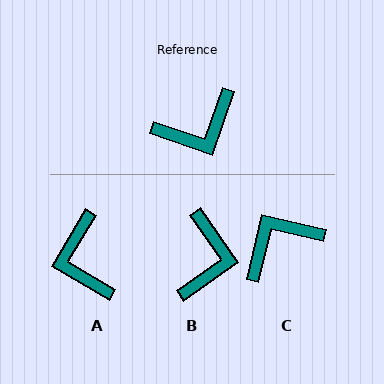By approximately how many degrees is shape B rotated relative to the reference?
Approximately 54 degrees counter-clockwise.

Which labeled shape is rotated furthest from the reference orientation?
C, about 174 degrees away.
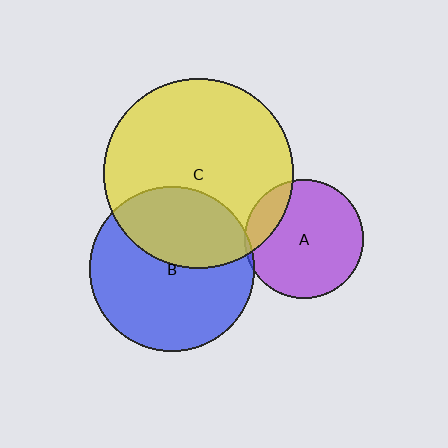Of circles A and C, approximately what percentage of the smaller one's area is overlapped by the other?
Approximately 15%.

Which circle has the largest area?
Circle C (yellow).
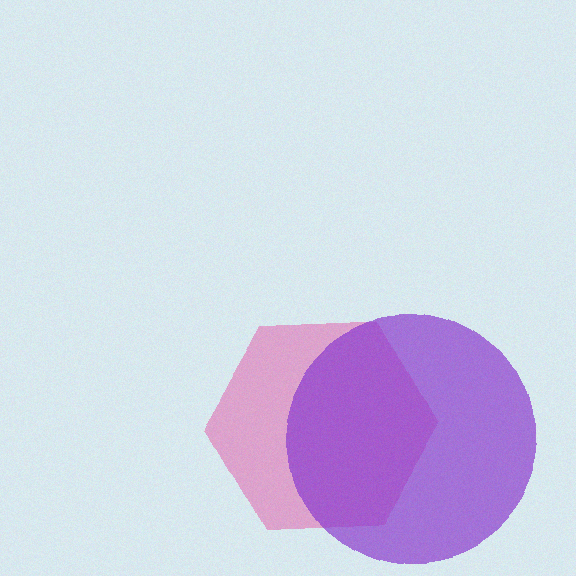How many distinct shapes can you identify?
There are 2 distinct shapes: a pink hexagon, a purple circle.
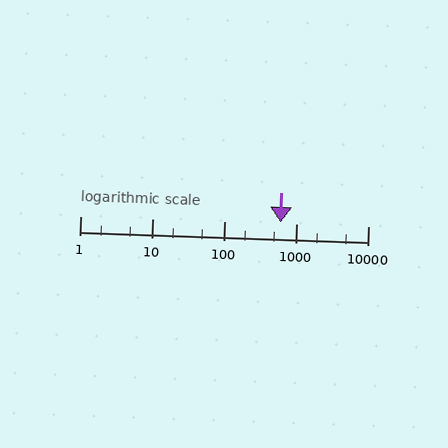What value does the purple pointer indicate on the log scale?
The pointer indicates approximately 600.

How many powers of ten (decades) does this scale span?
The scale spans 4 decades, from 1 to 10000.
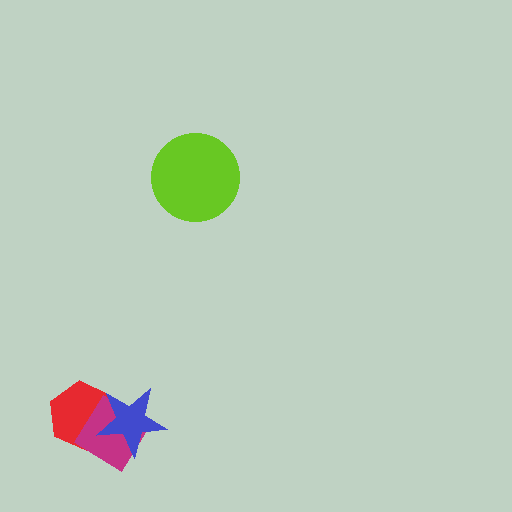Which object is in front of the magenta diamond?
The blue star is in front of the magenta diamond.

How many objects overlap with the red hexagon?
2 objects overlap with the red hexagon.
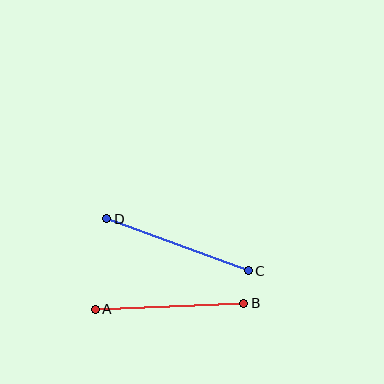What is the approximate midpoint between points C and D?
The midpoint is at approximately (177, 245) pixels.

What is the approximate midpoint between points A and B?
The midpoint is at approximately (169, 306) pixels.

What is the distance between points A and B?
The distance is approximately 149 pixels.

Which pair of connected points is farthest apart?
Points C and D are farthest apart.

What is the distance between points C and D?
The distance is approximately 151 pixels.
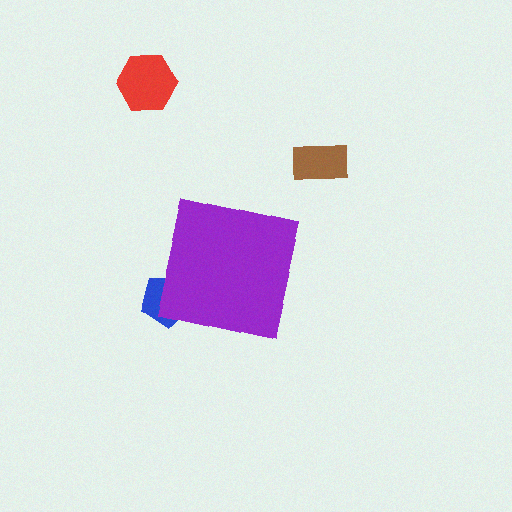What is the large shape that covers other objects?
A purple square.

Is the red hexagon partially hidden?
No, the red hexagon is fully visible.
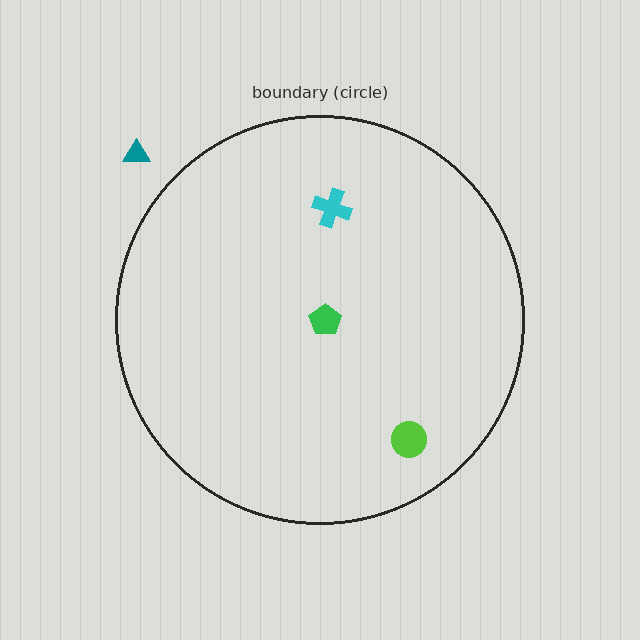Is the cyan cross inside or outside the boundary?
Inside.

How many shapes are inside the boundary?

------------------------------------

* **REQUIREMENTS**: The records above must be echoed exactly, minus their pictures.

* **FULL ANSWER**:
By approximately how many degrees is shape B rotated relative to the reference?
Approximately 54 degrees counter-clockwise.

Which labeled shape is rotated furthest from the reference orientation?
C, about 174 degrees away.
Of circles A and C, approximately what percentage of the smaller one's area is overlapped by the other?
Approximately 15%.

Which circle has the largest area?
Circle C (yellow).
How many distinct shapes can you identify?
There are 2 distinct shapes: a pink hexagon, a purple circle.
What value does the purple pointer indicate on the log scale?
The pointer indicates approximately 600.

How many powers of ten (decades) does this scale span?
The scale spans 4 decades, from 1 to 10000.
Which object is in front of the magenta diamond?
The blue star is in front of the magenta diamond.

How many objects overlap with the red hexagon?
2 objects overlap with the red hexagon.
What is the approximate midpoint between points C and D?
The midpoint is at approximately (177, 245) pixels.

What is the approximate midpoint between points A and B?
The midpoint is at approximately (169, 306) pixels.

What is the distance between points A and B?
The distance is approximately 149 pixels.

Which pair of connected points is farthest apart?
Points C and D are farthest apart.

What is the distance between points C and D?
The distance is approximately 151 pixels.
What is the large shape that covers other objects?
A purple square.

Is the red hexagon partially hidden?
No, the red hexagon is fully visible.
Is the cyan cross inside or outside the boundary?
Inside.

How many shapes are inside the boundary?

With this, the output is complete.